— Start of Information given —
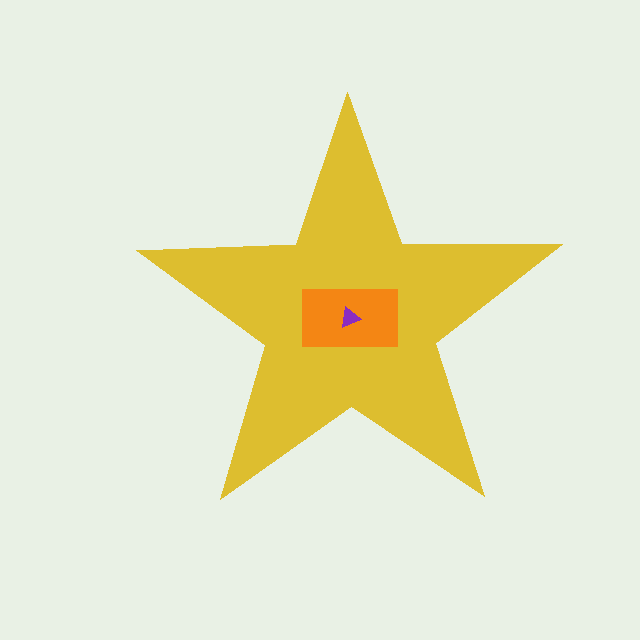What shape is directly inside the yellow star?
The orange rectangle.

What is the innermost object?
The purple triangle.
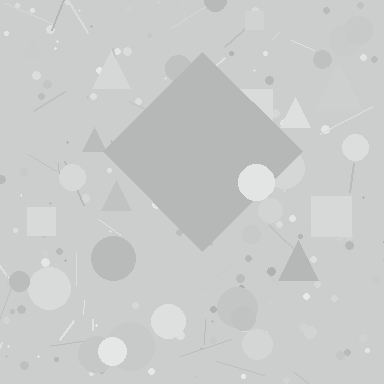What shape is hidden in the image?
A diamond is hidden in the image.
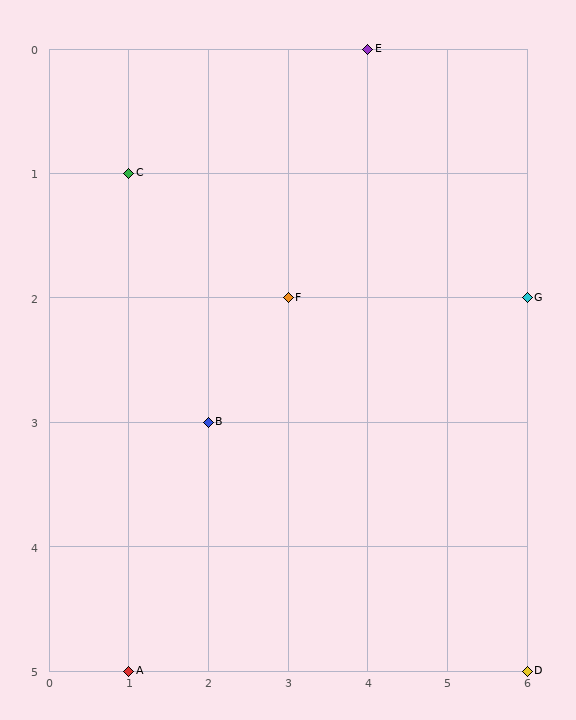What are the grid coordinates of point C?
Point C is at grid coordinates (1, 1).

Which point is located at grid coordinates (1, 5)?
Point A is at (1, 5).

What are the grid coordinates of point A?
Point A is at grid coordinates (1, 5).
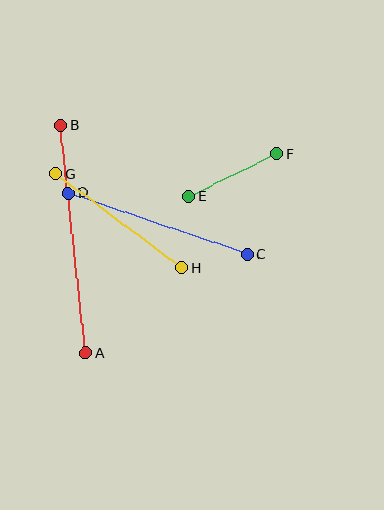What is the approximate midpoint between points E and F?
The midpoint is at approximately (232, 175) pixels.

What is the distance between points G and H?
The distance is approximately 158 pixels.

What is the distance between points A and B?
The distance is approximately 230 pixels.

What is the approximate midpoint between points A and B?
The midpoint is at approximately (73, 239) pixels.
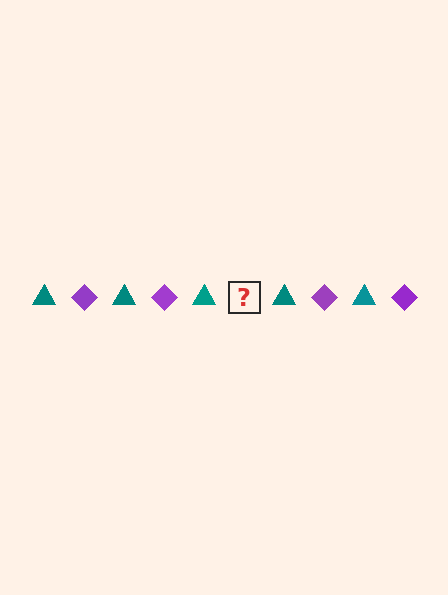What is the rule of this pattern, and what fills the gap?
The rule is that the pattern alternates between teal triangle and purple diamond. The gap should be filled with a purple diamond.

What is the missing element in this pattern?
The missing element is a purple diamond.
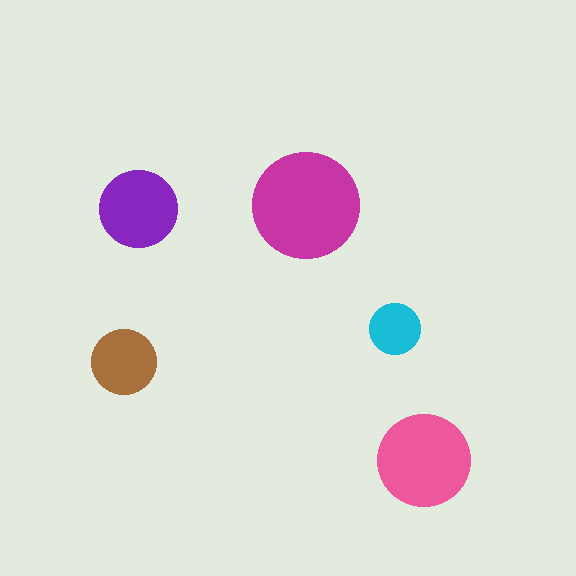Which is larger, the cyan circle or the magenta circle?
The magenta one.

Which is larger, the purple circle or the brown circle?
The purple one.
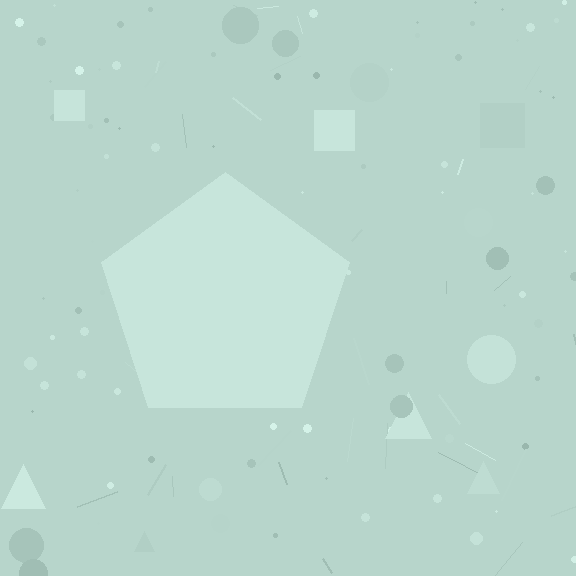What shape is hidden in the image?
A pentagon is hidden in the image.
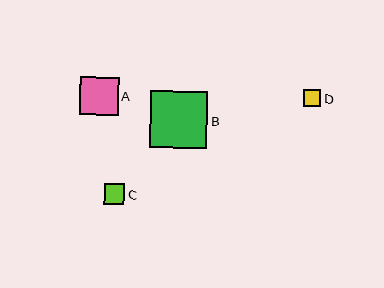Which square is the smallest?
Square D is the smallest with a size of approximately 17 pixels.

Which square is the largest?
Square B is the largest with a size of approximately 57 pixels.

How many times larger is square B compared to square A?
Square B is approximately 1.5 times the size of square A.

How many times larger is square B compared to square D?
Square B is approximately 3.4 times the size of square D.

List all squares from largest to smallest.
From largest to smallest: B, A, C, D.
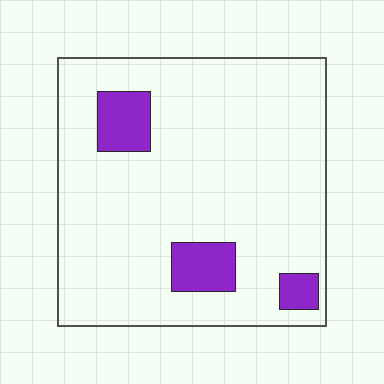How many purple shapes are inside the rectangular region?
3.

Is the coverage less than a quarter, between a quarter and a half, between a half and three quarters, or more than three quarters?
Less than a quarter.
— End of Information given —
▶ Requirement
Please set down each line of the data above exactly as written, without the pictures.

▶ Exercise solution
What shape is directly inside the yellow star?
The orange rectangle.

What is the innermost object?
The purple triangle.
What shape is hidden in the image?
A diamond is hidden in the image.
What are the grid coordinates of point C?
Point C is at grid coordinates (1, 1).

Which point is located at grid coordinates (1, 5)?
Point A is at (1, 5).

What are the grid coordinates of point A?
Point A is at grid coordinates (1, 5).
What is the approximate midpoint between points E and F?
The midpoint is at approximately (232, 175) pixels.

What is the distance between points G and H?
The distance is approximately 158 pixels.

What is the distance between points A and B?
The distance is approximately 230 pixels.

What is the approximate midpoint between points A and B?
The midpoint is at approximately (73, 239) pixels.
What is the rule of this pattern, and what fills the gap?
The rule is that the pattern alternates between teal triangle and purple diamond. The gap should be filled with a purple diamond.

What is the missing element in this pattern?
The missing element is a purple diamond.
Which is larger, the cyan circle or the magenta circle?
The magenta one.

Which is larger, the purple circle or the brown circle?
The purple one.
What shape is hidden in the image?
A pentagon is hidden in the image.
Which square is the smallest?
Square D is the smallest with a size of approximately 17 pixels.

Which square is the largest?
Square B is the largest with a size of approximately 57 pixels.

How many times larger is square B compared to square A?
Square B is approximately 1.5 times the size of square A.

How many times larger is square B compared to square D?
Square B is approximately 3.4 times the size of square D.

List all squares from largest to smallest.
From largest to smallest: B, A, C, D.
How many purple shapes are inside the rectangular region?
3.

Is the coverage less than a quarter, between a quarter and a half, between a half and three quarters, or more than three quarters?
Less than a quarter.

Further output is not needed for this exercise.